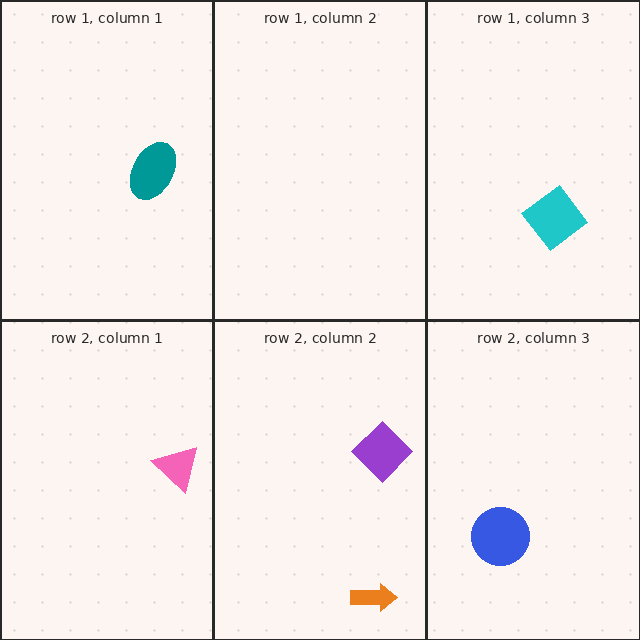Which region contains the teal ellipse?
The row 1, column 1 region.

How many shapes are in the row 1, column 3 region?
1.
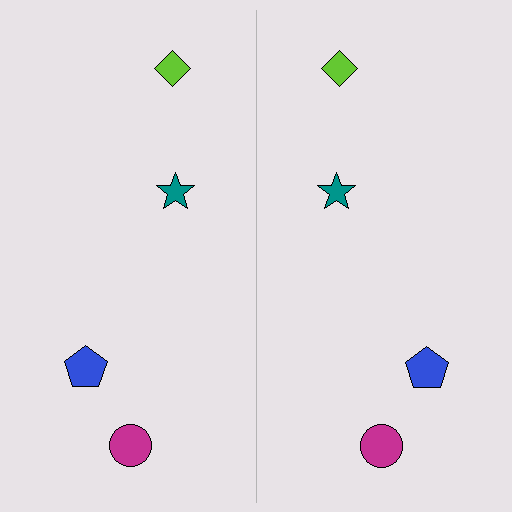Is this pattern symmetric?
Yes, this pattern has bilateral (reflection) symmetry.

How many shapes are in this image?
There are 8 shapes in this image.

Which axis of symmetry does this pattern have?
The pattern has a vertical axis of symmetry running through the center of the image.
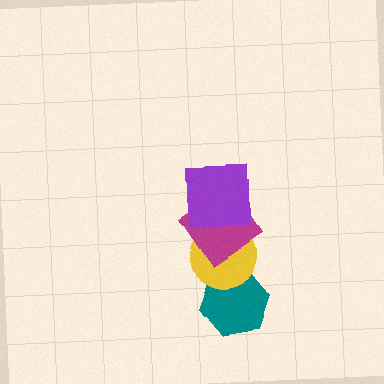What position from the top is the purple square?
The purple square is 1st from the top.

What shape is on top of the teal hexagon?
The yellow circle is on top of the teal hexagon.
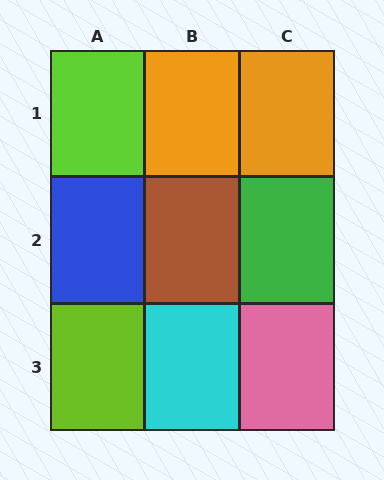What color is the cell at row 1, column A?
Lime.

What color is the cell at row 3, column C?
Pink.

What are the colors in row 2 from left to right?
Blue, brown, green.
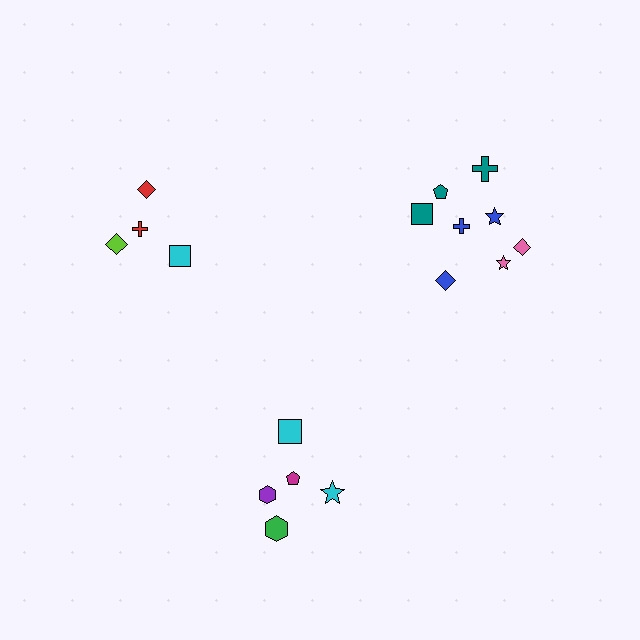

# # # #

_What you need to do_
Without including any pictures, output all the entries above exactly.

_Solution for this task_
Which region contains the teal ellipse?
The row 1, column 1 region.

How many shapes are in the row 1, column 3 region?
1.
Is this pattern symmetric?
Yes, this pattern has bilateral (reflection) symmetry.

How many shapes are in this image?
There are 8 shapes in this image.

Which axis of symmetry does this pattern have?
The pattern has a vertical axis of symmetry running through the center of the image.
What position from the top is the purple square?
The purple square is 1st from the top.

What shape is on top of the teal hexagon?
The yellow circle is on top of the teal hexagon.
What color is the cell at row 1, column A?
Lime.

What color is the cell at row 3, column C?
Pink.

What are the colors in row 2 from left to right?
Blue, brown, green.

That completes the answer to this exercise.